**DATASET EXCERPTS**
—————

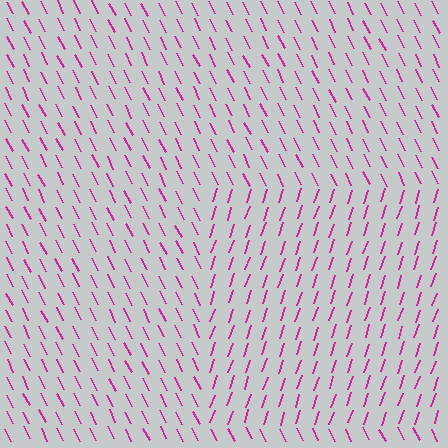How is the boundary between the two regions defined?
The boundary is defined purely by a change in line orientation (approximately 45 degrees difference). All lines are the same color and thickness.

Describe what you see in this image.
The image is filled with small magenta line segments. A rectangle region in the image has lines oriented differently from the surrounding lines, creating a visible texture boundary.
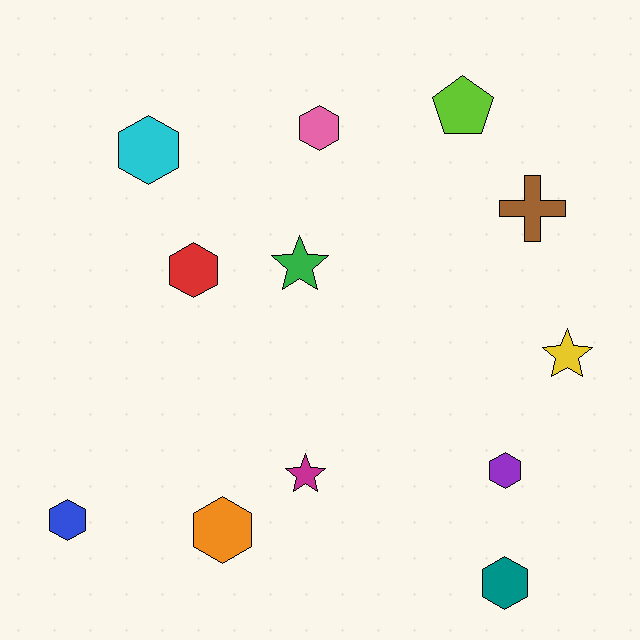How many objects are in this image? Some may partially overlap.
There are 12 objects.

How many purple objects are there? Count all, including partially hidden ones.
There is 1 purple object.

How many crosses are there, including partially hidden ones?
There is 1 cross.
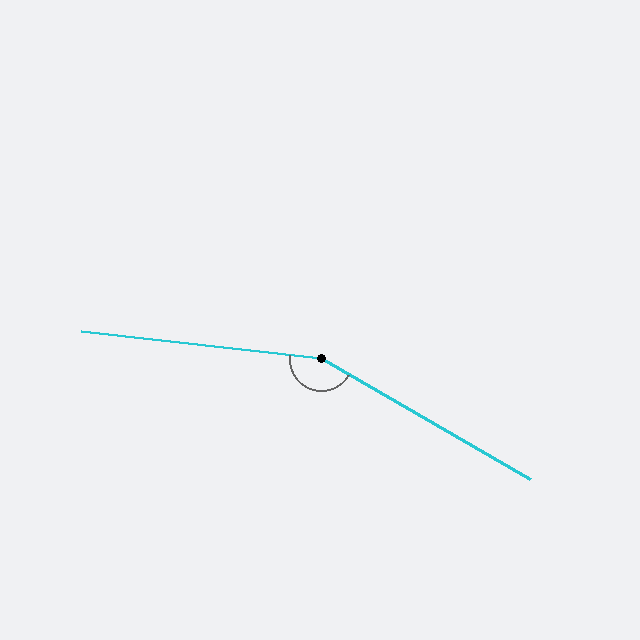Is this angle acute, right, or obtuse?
It is obtuse.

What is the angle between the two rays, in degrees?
Approximately 157 degrees.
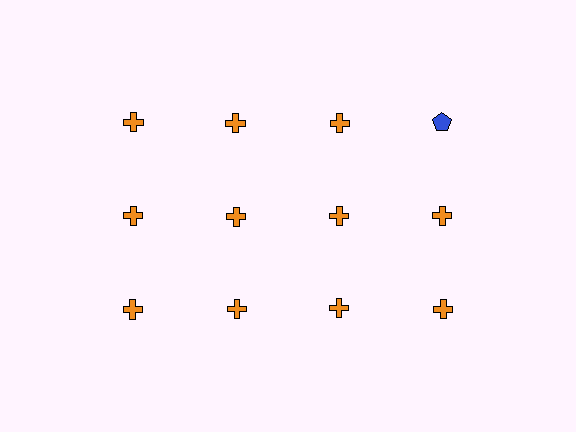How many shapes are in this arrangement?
There are 12 shapes arranged in a grid pattern.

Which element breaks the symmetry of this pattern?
The blue pentagon in the top row, rightmost column breaks the symmetry. All other shapes are orange crosses.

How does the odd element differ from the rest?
It differs in both color (blue instead of orange) and shape (pentagon instead of cross).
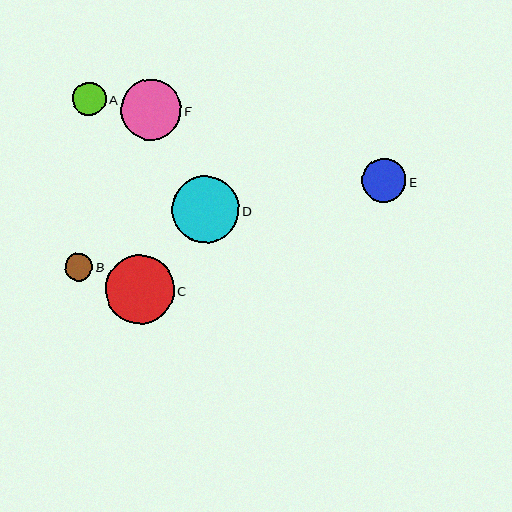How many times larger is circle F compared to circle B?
Circle F is approximately 2.2 times the size of circle B.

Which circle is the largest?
Circle C is the largest with a size of approximately 68 pixels.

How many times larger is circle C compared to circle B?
Circle C is approximately 2.5 times the size of circle B.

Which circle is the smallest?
Circle B is the smallest with a size of approximately 28 pixels.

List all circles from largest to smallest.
From largest to smallest: C, D, F, E, A, B.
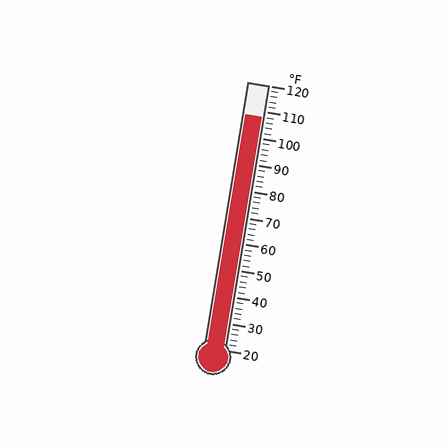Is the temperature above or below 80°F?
The temperature is above 80°F.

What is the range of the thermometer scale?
The thermometer scale ranges from 20°F to 120°F.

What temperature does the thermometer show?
The thermometer shows approximately 108°F.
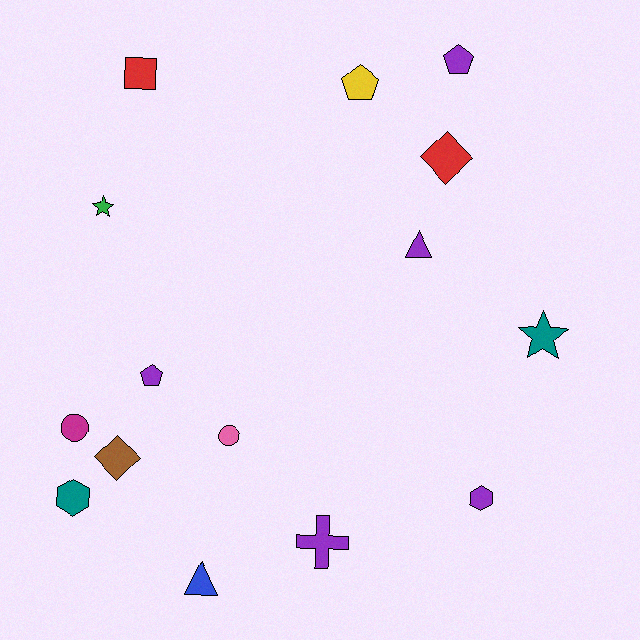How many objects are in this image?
There are 15 objects.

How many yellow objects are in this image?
There is 1 yellow object.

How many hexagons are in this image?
There are 2 hexagons.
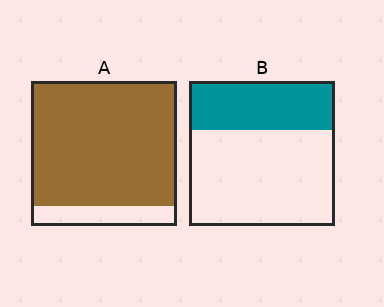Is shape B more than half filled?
No.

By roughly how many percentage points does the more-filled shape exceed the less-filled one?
By roughly 50 percentage points (A over B).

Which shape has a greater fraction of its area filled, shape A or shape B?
Shape A.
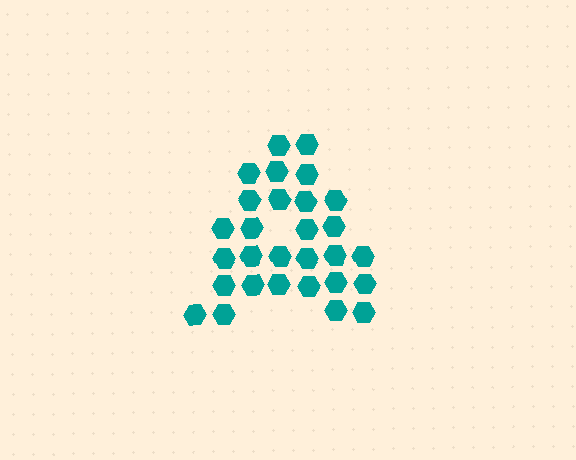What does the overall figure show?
The overall figure shows the letter A.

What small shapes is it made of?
It is made of small hexagons.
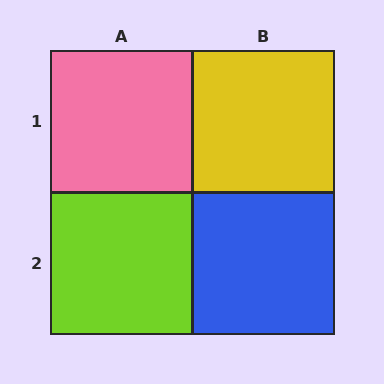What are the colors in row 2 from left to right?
Lime, blue.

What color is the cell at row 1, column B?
Yellow.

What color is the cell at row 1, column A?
Pink.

—————

**SET EXERCISE**
Reproduce the records verbatim, omitting all images they contain.

**PROBLEM SOLUTION**
How is the boundary between the two regions defined?
The boundary is defined purely by a change in line orientation (approximately 45 degrees difference). All lines are the same color and thickness.

Describe what you see in this image.
The image is filled with small magenta line segments. A rectangle region in the image has lines oriented differently from the surrounding lines, creating a visible texture boundary.
How many objects are in this image? Some may partially overlap.
There are 12 objects.

How many purple objects are there? Count all, including partially hidden ones.
There is 1 purple object.

How many crosses are there, including partially hidden ones?
There is 1 cross.
Is this angle acute, right, or obtuse?
It is obtuse.

What is the angle between the two rays, in degrees?
Approximately 157 degrees.
How many shapes are in this arrangement?
There are 12 shapes arranged in a grid pattern.

Which element breaks the symmetry of this pattern?
The blue pentagon in the top row, rightmost column breaks the symmetry. All other shapes are orange crosses.

How does the odd element differ from the rest?
It differs in both color (blue instead of orange) and shape (pentagon instead of cross).
How many times larger is circle F compared to circle B?
Circle F is approximately 2.2 times the size of circle B.

Which circle is the largest?
Circle C is the largest with a size of approximately 68 pixels.

How many times larger is circle C compared to circle B?
Circle C is approximately 2.5 times the size of circle B.

Which circle is the smallest?
Circle B is the smallest with a size of approximately 28 pixels.

List all circles from largest to smallest.
From largest to smallest: C, D, F, E, A, B.
Is the temperature above or below 80°F?
The temperature is above 80°F.

What is the range of the thermometer scale?
The thermometer scale ranges from 20°F to 120°F.

What temperature does the thermometer show?
The thermometer shows approximately 108°F.
How many objects are in this image?
There are 15 objects.

How many yellow objects are in this image?
There is 1 yellow object.

How many hexagons are in this image?
There are 2 hexagons.
Is shape B more than half filled?
No.

By roughly how many percentage points does the more-filled shape exceed the less-filled one?
By roughly 50 percentage points (A over B).

Which shape has a greater fraction of its area filled, shape A or shape B?
Shape A.
What does the overall figure show?
The overall figure shows the letter A.

What small shapes is it made of?
It is made of small hexagons.
What are the colors in row 2 from left to right?
Lime, blue.

What color is the cell at row 1, column B?
Yellow.

What color is the cell at row 1, column A?
Pink.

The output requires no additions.